STORED RECORDS>
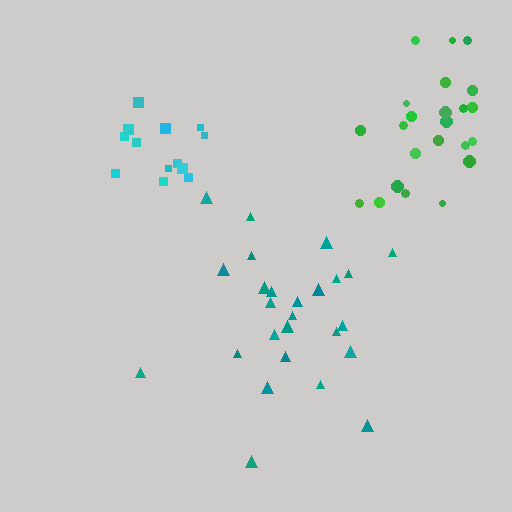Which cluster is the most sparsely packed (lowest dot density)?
Teal.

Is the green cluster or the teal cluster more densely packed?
Green.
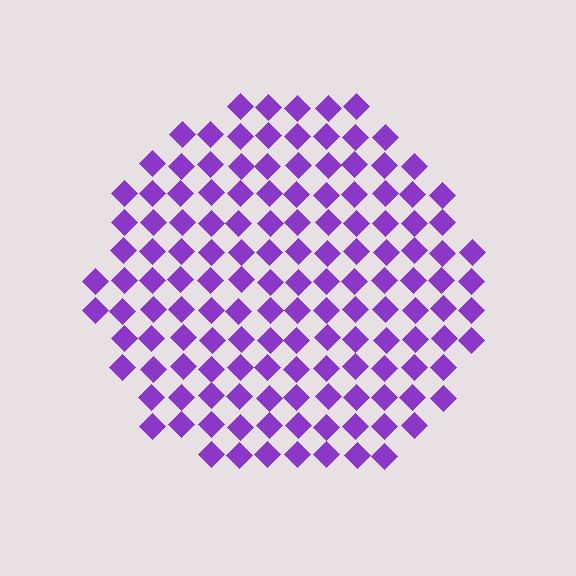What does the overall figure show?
The overall figure shows a circle.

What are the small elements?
The small elements are diamonds.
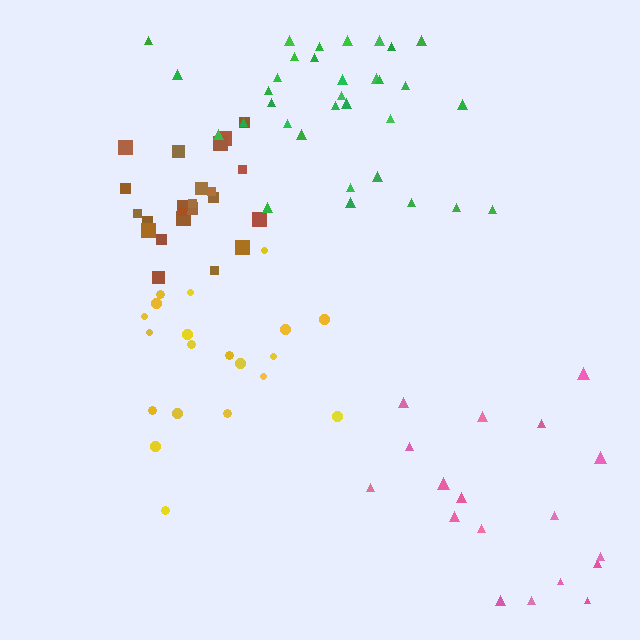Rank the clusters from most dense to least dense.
brown, green, yellow, pink.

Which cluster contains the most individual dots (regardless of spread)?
Green (33).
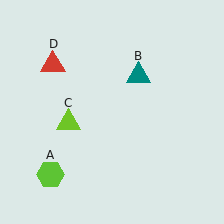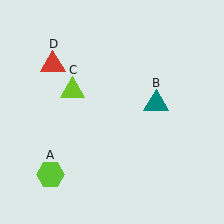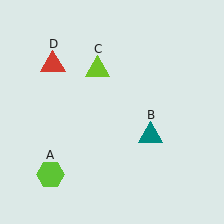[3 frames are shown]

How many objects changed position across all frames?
2 objects changed position: teal triangle (object B), lime triangle (object C).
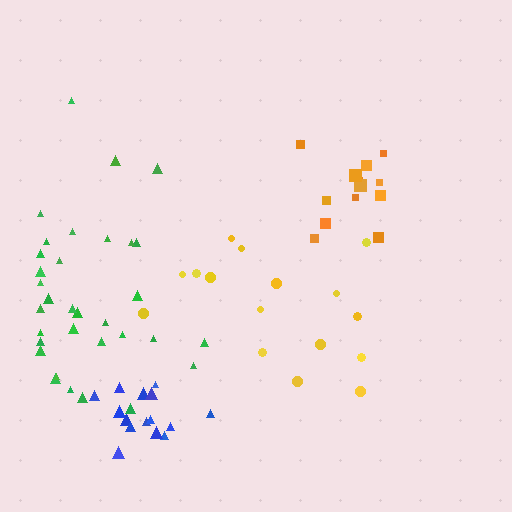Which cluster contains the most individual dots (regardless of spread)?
Green (34).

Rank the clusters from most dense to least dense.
blue, orange, green, yellow.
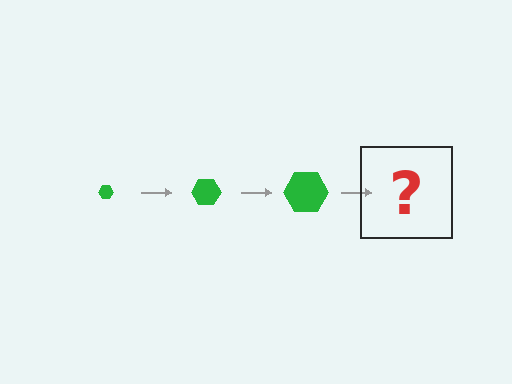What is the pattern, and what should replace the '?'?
The pattern is that the hexagon gets progressively larger each step. The '?' should be a green hexagon, larger than the previous one.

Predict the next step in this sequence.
The next step is a green hexagon, larger than the previous one.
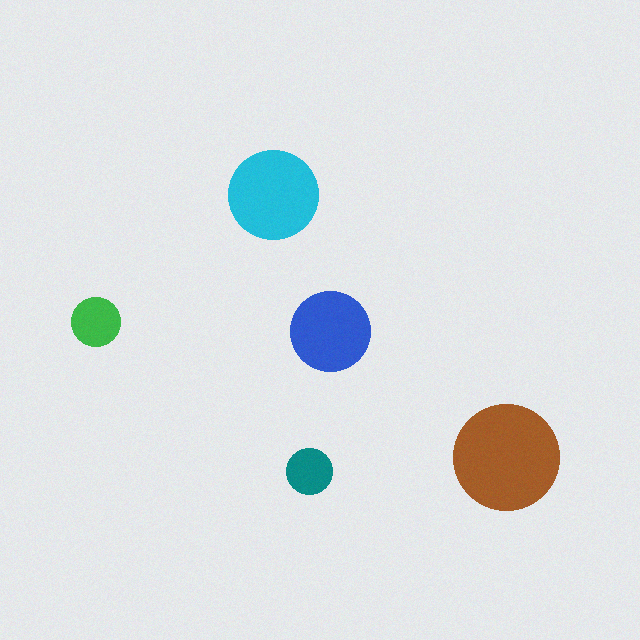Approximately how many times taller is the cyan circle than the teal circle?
About 2 times taller.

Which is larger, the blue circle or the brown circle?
The brown one.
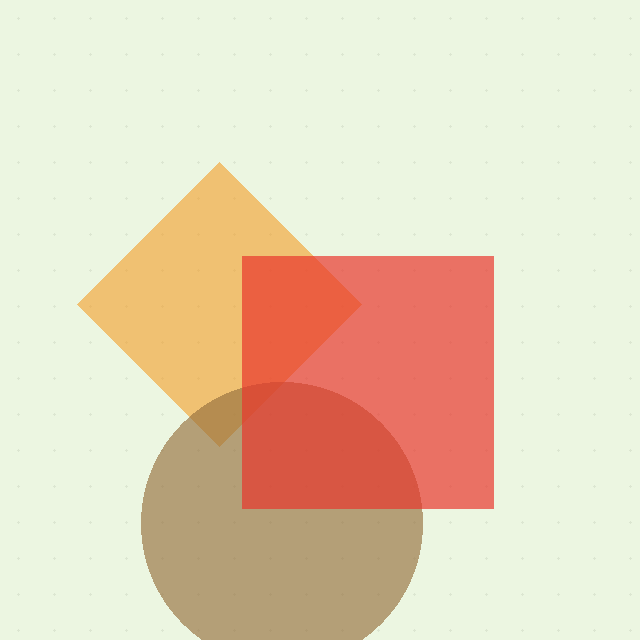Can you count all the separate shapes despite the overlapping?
Yes, there are 3 separate shapes.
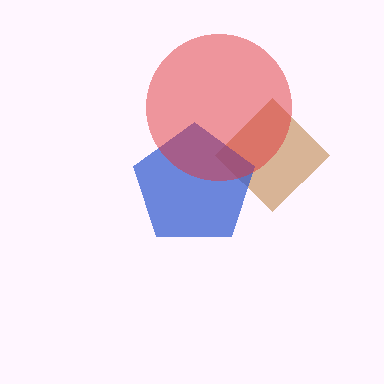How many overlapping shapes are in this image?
There are 3 overlapping shapes in the image.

OBJECTIVE> Print each entry shown above with exact wording and no pictures.

WORKED ANSWER>
Which cluster is the most sparsely packed (lowest dot density)?
Teal.

Is the green cluster or the teal cluster more densely packed?
Green.
What does the overall figure show?
The overall figure shows a circle.

What are the small elements?
The small elements are diamonds.
Rank the clusters from most dense to least dense.
brown, green, yellow, pink.

Which cluster contains the most individual dots (regardless of spread)?
Green (33).
[3 frames are shown]

How many objects changed position across all frames?
2 objects changed position: teal triangle (object B), lime triangle (object C).
Which cluster contains the most individual dots (regardless of spread)?
Green (34).

Rank the clusters from most dense to least dense.
blue, orange, green, yellow.
What is the pattern, and what should replace the '?'?
The pattern is that the hexagon gets progressively larger each step. The '?' should be a green hexagon, larger than the previous one.

Predict the next step in this sequence.
The next step is a green hexagon, larger than the previous one.
Approximately how many times taller is the cyan circle than the teal circle?
About 2 times taller.

Which is larger, the blue circle or the brown circle?
The brown one.
Can you count all the separate shapes despite the overlapping?
Yes, there are 3 separate shapes.
How many overlapping shapes are in this image?
There are 3 overlapping shapes in the image.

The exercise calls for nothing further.